-- start Raw records --
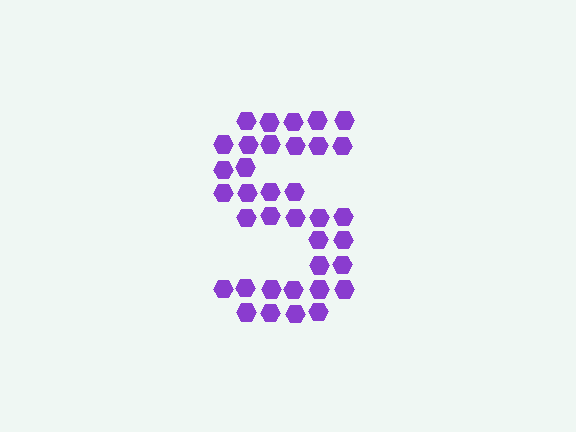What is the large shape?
The large shape is the letter S.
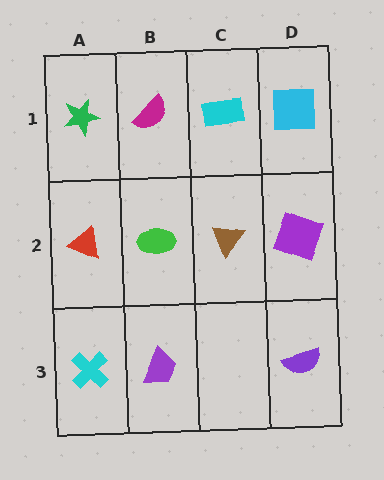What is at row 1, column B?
A magenta semicircle.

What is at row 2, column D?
A purple square.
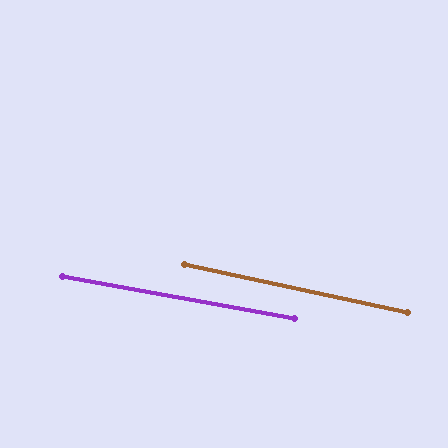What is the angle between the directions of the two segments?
Approximately 2 degrees.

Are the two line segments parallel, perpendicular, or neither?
Parallel — their directions differ by only 1.9°.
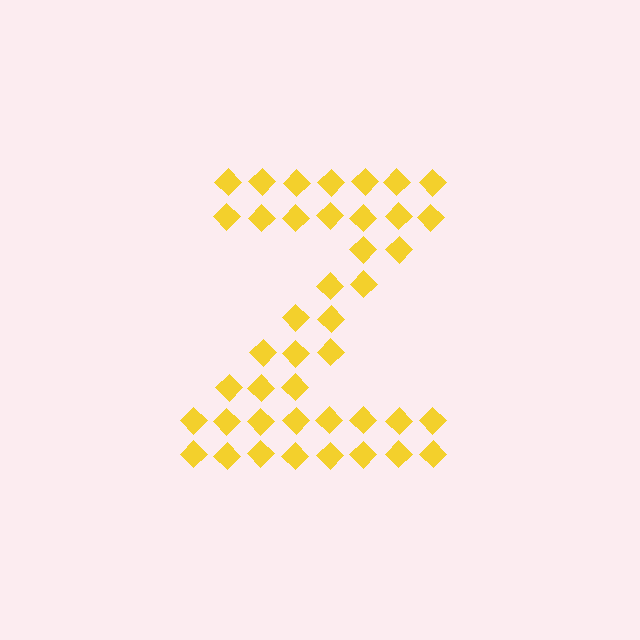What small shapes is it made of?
It is made of small diamonds.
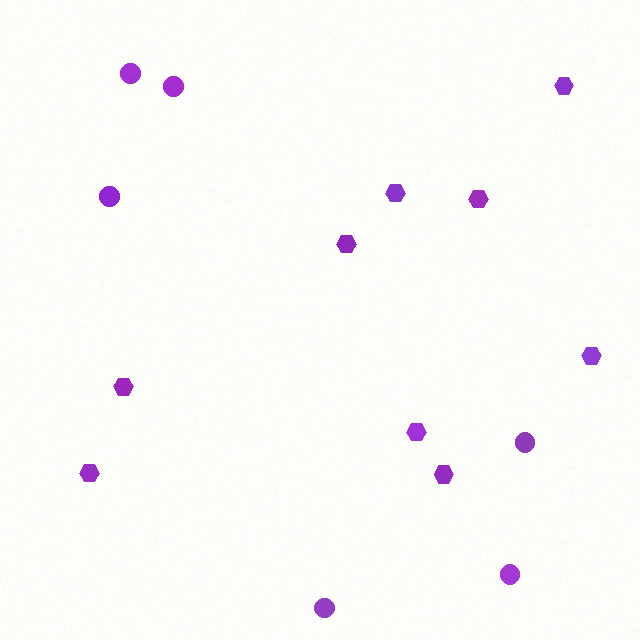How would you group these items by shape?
There are 2 groups: one group of hexagons (9) and one group of circles (6).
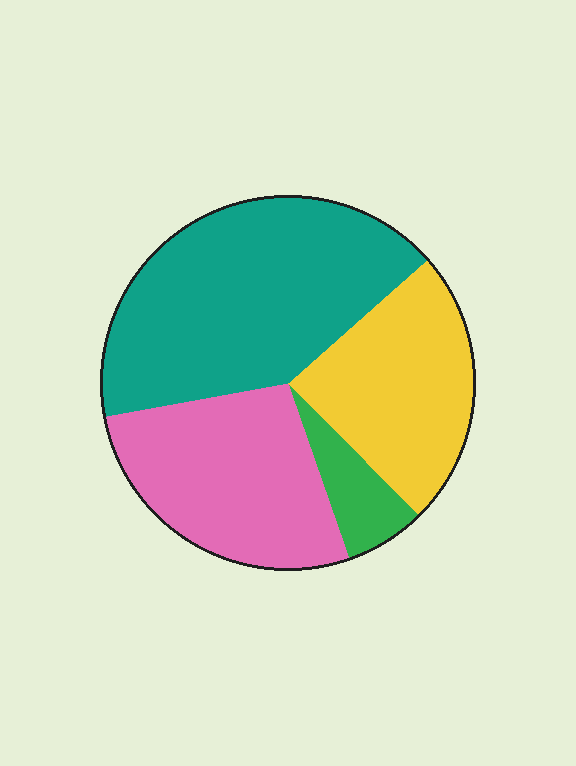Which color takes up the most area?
Teal, at roughly 40%.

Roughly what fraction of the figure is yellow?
Yellow covers 24% of the figure.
-- end Raw records --
→ Directions for this task
Write the lines from the line containing "What is at row 1, column B?" through the last line of the data out again exactly, and only those lines; pictures stay out.

→ Response to the task
What is at row 1, column B?
A magenta semicircle.

What is at row 2, column D?
A purple square.
What is the angle between the directions of the two segments?
Approximately 2 degrees.

Are the two line segments parallel, perpendicular, or neither?
Parallel — their directions differ by only 1.9°.
What small shapes is it made of?
It is made of small diamonds.
How would you group these items by shape?
There are 2 groups: one group of hexagons (9) and one group of circles (6).
Which color takes up the most area?
Teal, at roughly 40%.

Roughly what fraction of the figure is yellow?
Yellow covers 24% of the figure.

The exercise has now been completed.